Short exercise> Print exactly the lines from the one containing "What position from the top is the teal" through the last line of the records below, both included, and nothing else; omit any pictures.

The input>
---------------

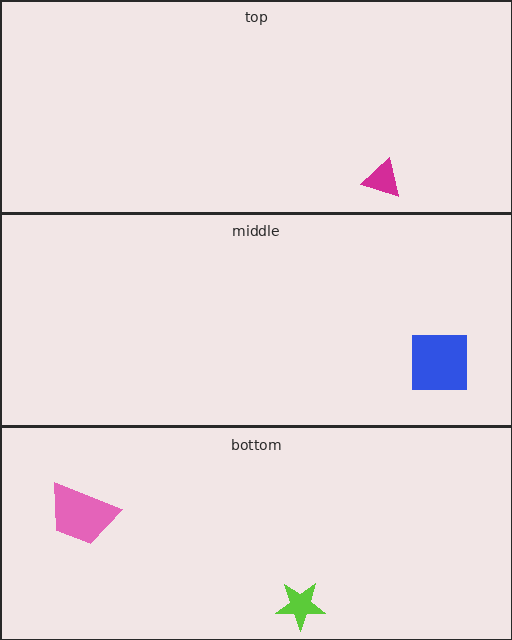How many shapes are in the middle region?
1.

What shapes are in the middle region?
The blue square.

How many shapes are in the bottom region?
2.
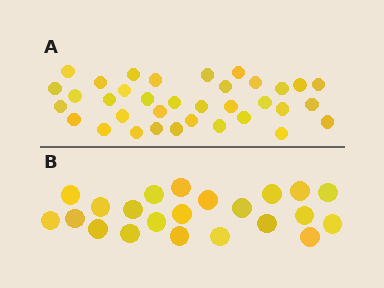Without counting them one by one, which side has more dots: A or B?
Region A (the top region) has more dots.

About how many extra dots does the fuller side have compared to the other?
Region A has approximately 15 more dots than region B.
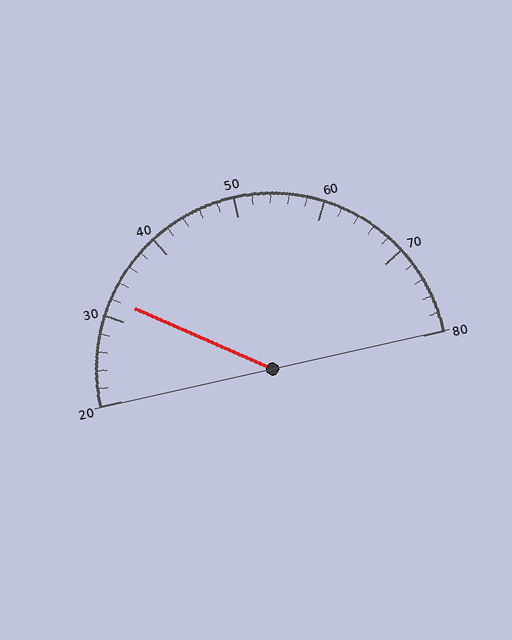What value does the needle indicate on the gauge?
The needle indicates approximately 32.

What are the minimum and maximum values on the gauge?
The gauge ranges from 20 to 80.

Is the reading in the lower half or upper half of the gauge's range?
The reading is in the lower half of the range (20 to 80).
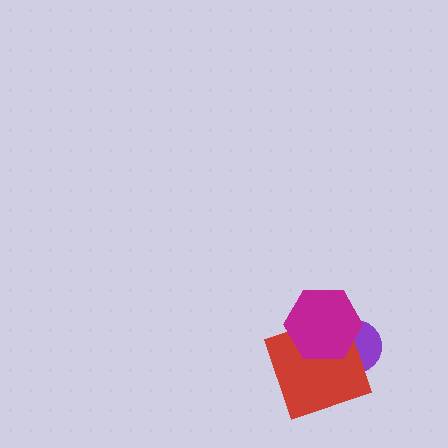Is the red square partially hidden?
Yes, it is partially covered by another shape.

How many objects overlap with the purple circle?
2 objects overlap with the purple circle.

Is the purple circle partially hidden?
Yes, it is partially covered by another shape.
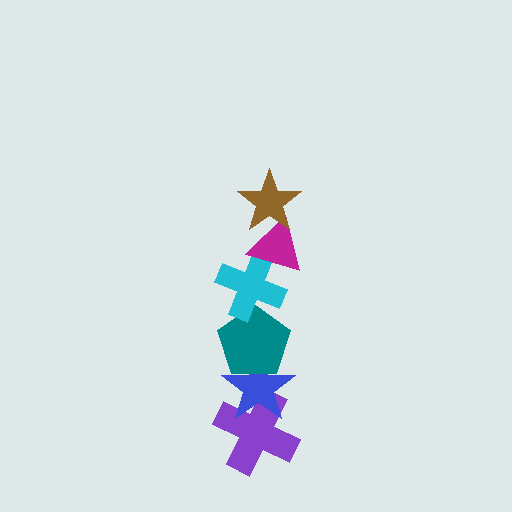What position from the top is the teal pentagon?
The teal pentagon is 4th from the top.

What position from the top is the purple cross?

---------------

Result of this exercise>
What position from the top is the teal pentagon?
The teal pentagon is 4th from the top.

What position from the top is the purple cross?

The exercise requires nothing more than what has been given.